Set problem => Repeat each record exactly as written, and drop any images.

Records for the exercise =>
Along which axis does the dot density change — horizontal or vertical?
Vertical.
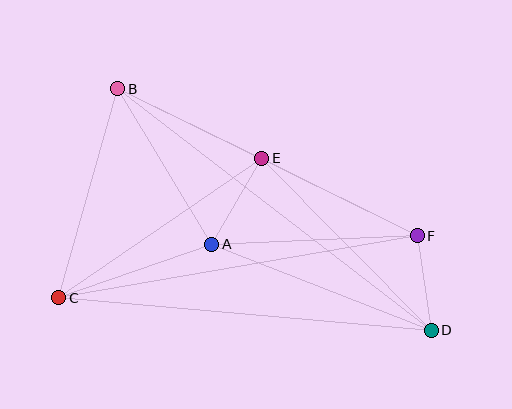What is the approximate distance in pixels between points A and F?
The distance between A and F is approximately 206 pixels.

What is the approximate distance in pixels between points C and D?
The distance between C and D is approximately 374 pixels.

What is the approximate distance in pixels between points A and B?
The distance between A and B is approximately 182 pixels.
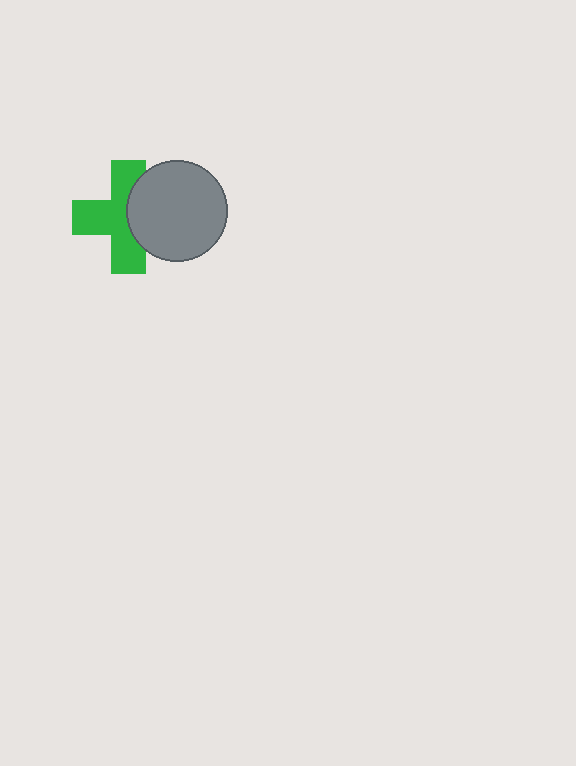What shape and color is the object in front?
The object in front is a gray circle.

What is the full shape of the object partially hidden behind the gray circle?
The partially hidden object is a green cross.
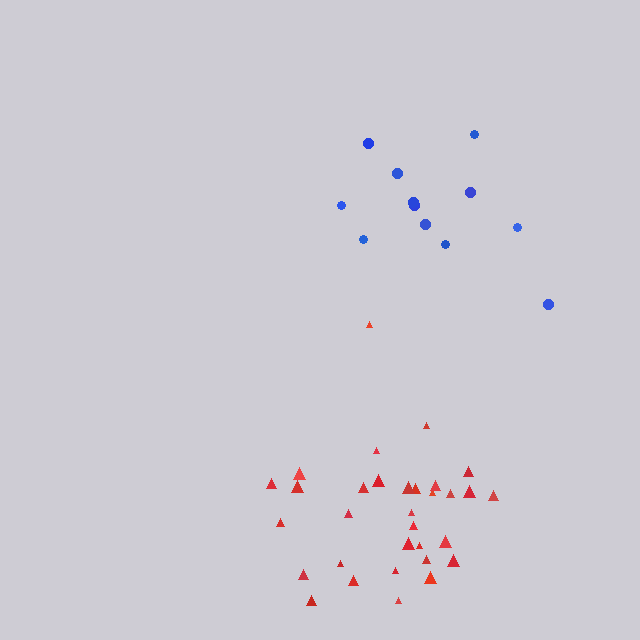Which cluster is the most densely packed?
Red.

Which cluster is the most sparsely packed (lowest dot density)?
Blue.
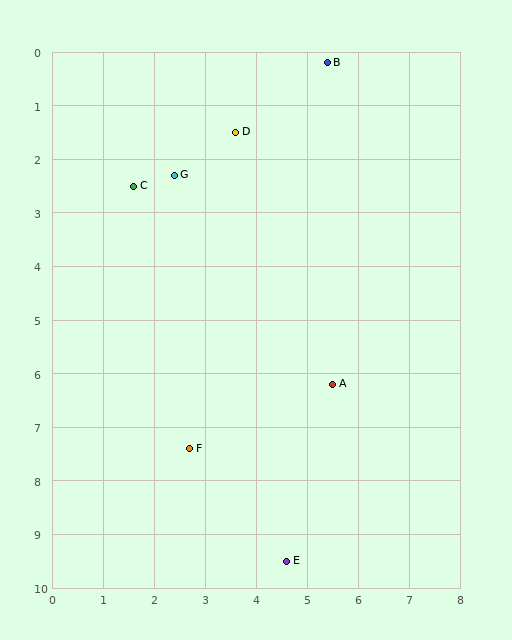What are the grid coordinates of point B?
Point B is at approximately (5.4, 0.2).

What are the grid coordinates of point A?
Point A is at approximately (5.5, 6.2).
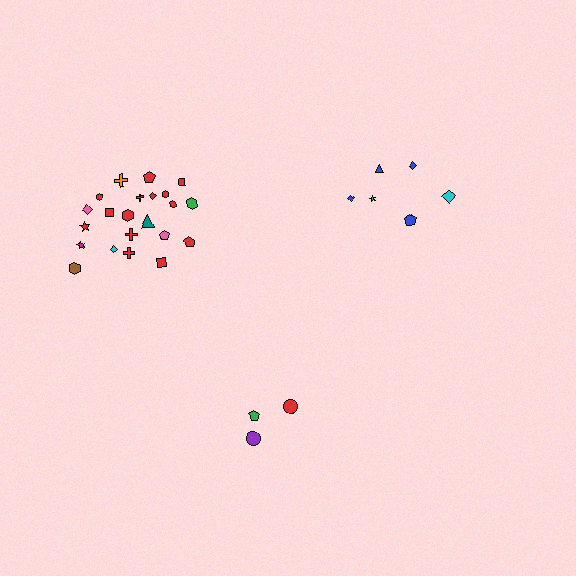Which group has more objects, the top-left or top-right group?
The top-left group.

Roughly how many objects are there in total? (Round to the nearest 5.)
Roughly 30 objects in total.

Output for this exercise =>
Along which axis does the dot density change — horizontal or vertical?
Vertical.
What is the approximate distance in pixels between points A and F?
The distance between A and F is approximately 206 pixels.

What is the approximate distance in pixels between points C and D?
The distance between C and D is approximately 374 pixels.

What is the approximate distance in pixels between points A and B?
The distance between A and B is approximately 182 pixels.
What shape and color is the object in front?
The object in front is a gray circle.

What is the full shape of the object partially hidden behind the gray circle?
The partially hidden object is a green cross.
Which cluster is the most densely packed?
Red.

Which cluster is the most sparsely packed (lowest dot density)?
Blue.
What are the grid coordinates of point B?
Point B is at approximately (5.4, 0.2).

What are the grid coordinates of point A?
Point A is at approximately (5.5, 6.2).
Which group has more objects, the top-left or top-right group?
The top-left group.

Roughly how many objects are there in total? (Round to the nearest 5.)
Roughly 30 objects in total.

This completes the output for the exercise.